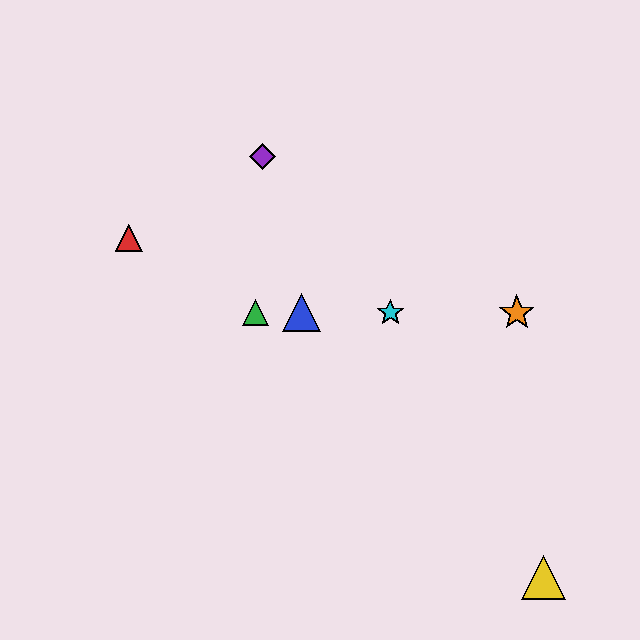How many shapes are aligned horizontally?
4 shapes (the blue triangle, the green triangle, the orange star, the cyan star) are aligned horizontally.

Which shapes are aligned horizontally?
The blue triangle, the green triangle, the orange star, the cyan star are aligned horizontally.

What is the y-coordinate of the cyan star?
The cyan star is at y≈313.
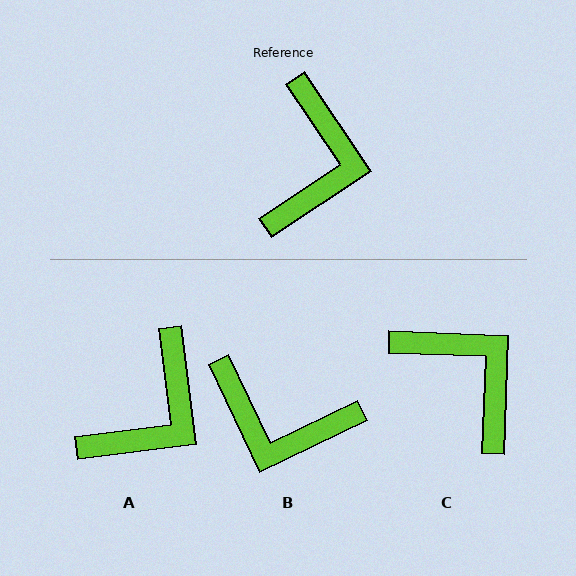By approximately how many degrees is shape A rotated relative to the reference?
Approximately 27 degrees clockwise.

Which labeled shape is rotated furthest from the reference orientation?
B, about 98 degrees away.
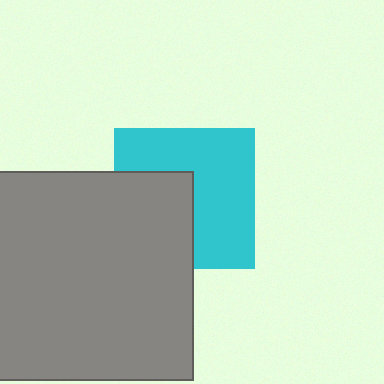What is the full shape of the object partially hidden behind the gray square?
The partially hidden object is a cyan square.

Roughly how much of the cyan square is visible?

- [Given request]: Omit every picture, then repeat the remaining data exactly as it appears above.

- [Response to this task]:
How many shapes are aligned horizontally?
4 shapes (the blue triangle, the green triangle, the orange star, the cyan star) are aligned horizontally.

Which shapes are aligned horizontally?
The blue triangle, the green triangle, the orange star, the cyan star are aligned horizontally.

What is the y-coordinate of the cyan star?
The cyan star is at y≈313.
By approximately how many degrees is shape A rotated relative to the reference?
Approximately 27 degrees clockwise.

Which labeled shape is rotated furthest from the reference orientation?
B, about 98 degrees away.
What is the full shape of the object partially hidden behind the gray square?
The partially hidden object is a cyan square.

Roughly how much of the cyan square is visible?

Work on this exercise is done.